__SOURCE DATA__
※

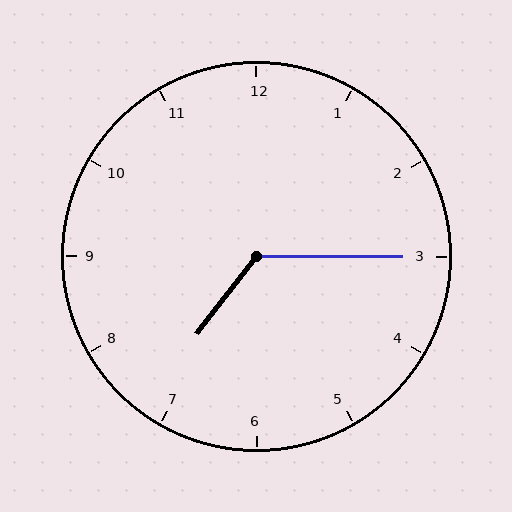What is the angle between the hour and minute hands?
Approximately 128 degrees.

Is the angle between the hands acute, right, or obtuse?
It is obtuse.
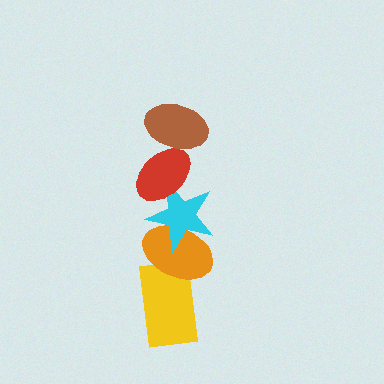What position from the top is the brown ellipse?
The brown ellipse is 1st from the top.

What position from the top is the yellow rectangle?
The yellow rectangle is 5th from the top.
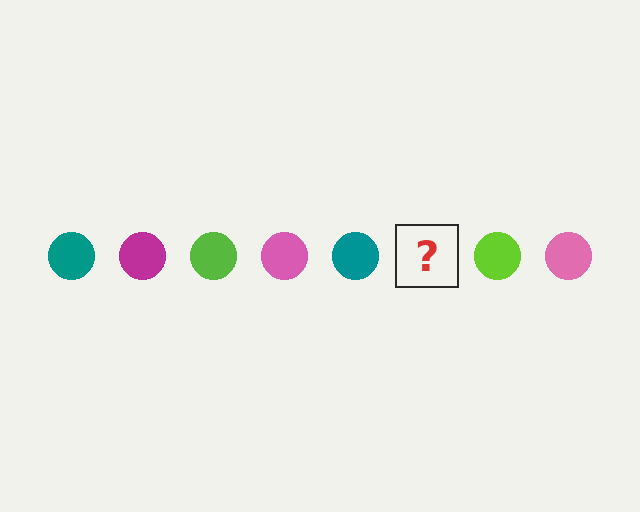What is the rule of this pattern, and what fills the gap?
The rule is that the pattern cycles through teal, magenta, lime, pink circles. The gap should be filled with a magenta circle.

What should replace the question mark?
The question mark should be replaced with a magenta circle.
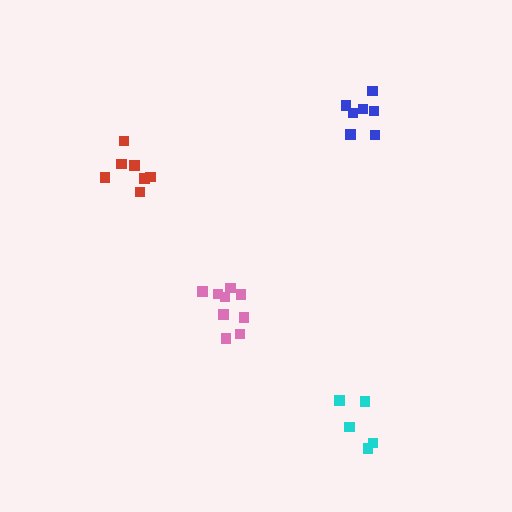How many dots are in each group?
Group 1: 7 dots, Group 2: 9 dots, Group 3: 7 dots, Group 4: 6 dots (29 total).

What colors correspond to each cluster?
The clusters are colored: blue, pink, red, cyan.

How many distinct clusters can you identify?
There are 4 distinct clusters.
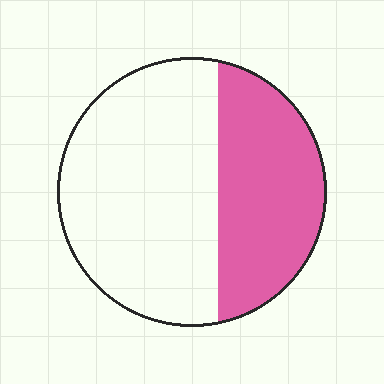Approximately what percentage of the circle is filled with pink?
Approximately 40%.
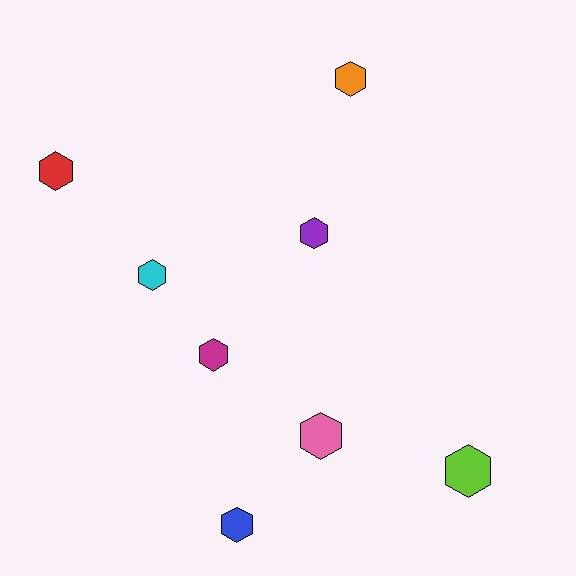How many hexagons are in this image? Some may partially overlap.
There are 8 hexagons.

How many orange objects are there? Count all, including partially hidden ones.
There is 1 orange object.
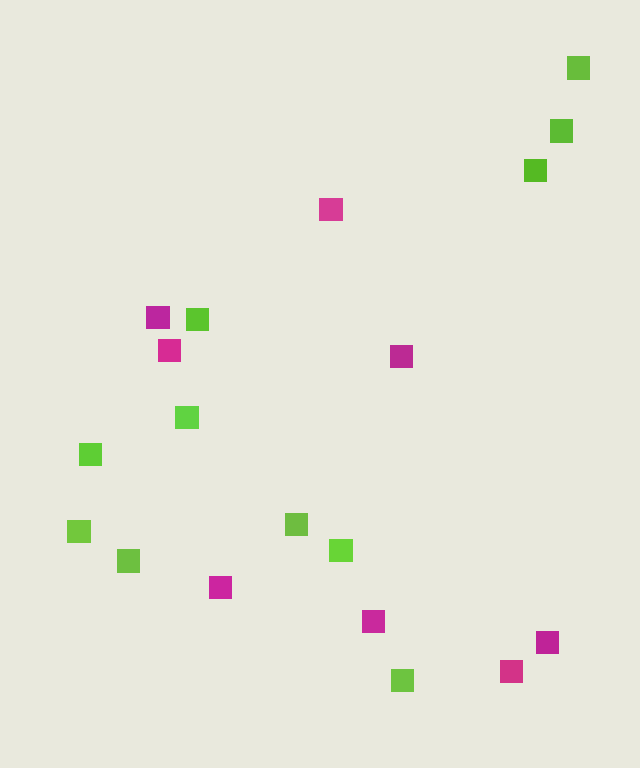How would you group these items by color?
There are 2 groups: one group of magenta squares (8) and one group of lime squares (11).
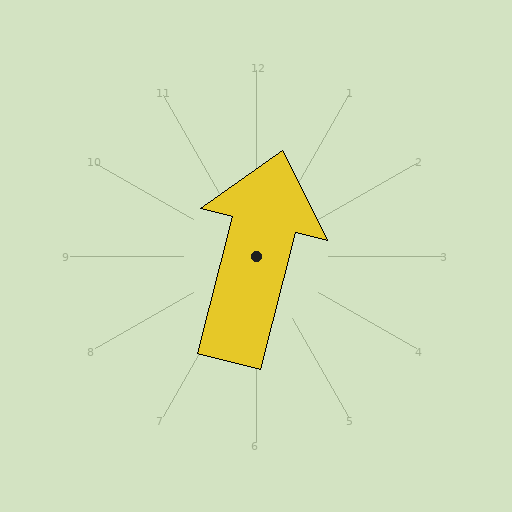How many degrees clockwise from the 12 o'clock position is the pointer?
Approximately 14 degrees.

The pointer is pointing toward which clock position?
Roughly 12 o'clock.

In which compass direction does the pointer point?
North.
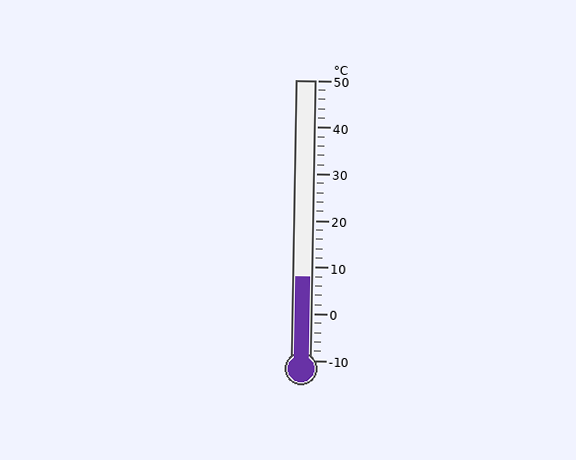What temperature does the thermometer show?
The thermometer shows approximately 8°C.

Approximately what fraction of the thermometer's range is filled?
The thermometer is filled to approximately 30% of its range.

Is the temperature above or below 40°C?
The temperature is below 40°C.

※

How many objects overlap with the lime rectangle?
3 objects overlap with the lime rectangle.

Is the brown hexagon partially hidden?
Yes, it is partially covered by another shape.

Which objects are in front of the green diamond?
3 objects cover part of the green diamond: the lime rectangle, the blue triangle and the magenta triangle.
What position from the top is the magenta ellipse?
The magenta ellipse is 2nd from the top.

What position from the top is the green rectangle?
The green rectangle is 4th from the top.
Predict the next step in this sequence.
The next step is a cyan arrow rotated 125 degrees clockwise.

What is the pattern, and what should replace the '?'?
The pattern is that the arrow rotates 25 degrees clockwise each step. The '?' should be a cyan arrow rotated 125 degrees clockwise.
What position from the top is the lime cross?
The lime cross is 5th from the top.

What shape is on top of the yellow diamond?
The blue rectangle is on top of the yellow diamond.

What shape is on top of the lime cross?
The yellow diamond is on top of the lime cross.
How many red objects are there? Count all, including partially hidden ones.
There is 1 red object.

※

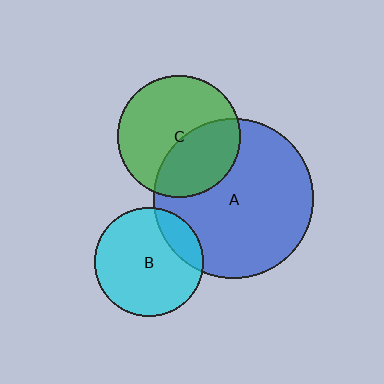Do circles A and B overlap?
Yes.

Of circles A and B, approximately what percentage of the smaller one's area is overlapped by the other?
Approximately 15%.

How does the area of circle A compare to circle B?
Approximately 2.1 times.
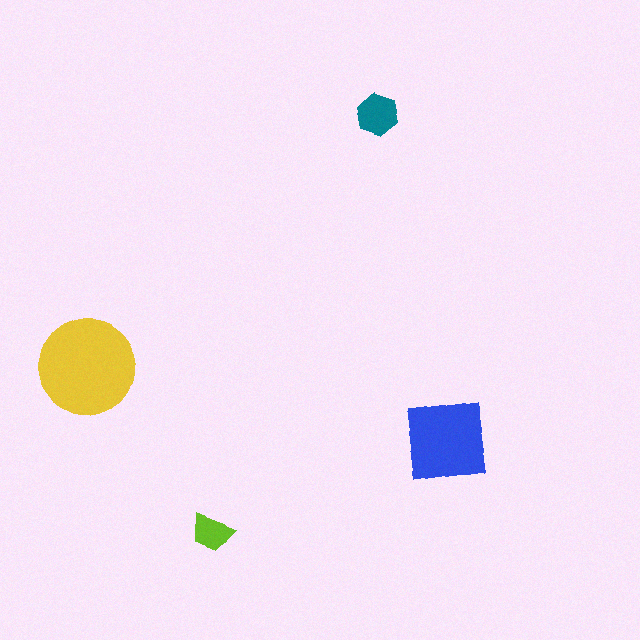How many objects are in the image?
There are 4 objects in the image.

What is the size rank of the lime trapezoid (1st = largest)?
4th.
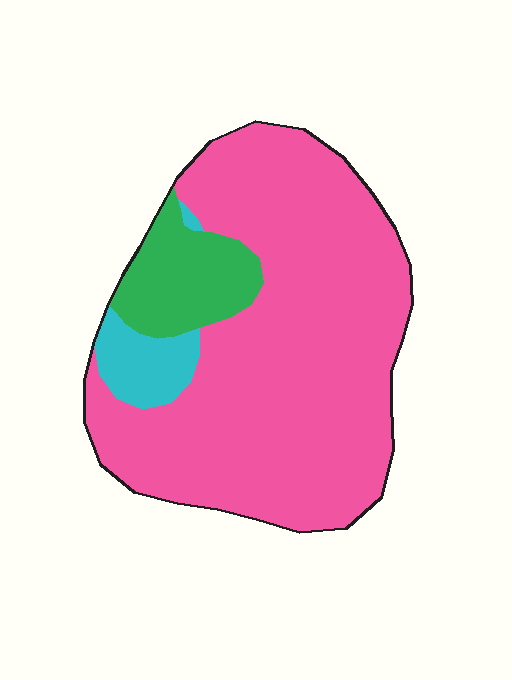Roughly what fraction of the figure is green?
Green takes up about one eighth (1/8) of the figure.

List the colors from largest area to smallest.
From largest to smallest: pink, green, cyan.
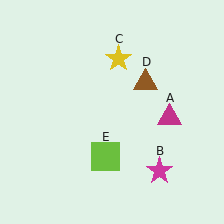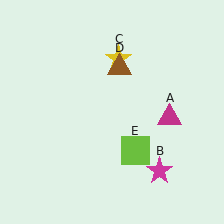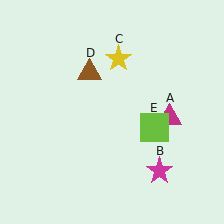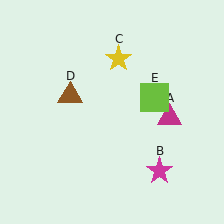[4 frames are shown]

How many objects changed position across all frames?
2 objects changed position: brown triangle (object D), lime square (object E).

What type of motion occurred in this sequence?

※

Restate word for word the lines that begin at the one with "Roughly what fraction of the figure is green?" and end at the one with "[4 frames are shown]", including both, and leave every picture aside.

Roughly what fraction of the figure is green?
Green takes up about one eighth (1/8) of the figure.

List the colors from largest area to smallest.
From largest to smallest: pink, green, cyan.
[4 frames are shown]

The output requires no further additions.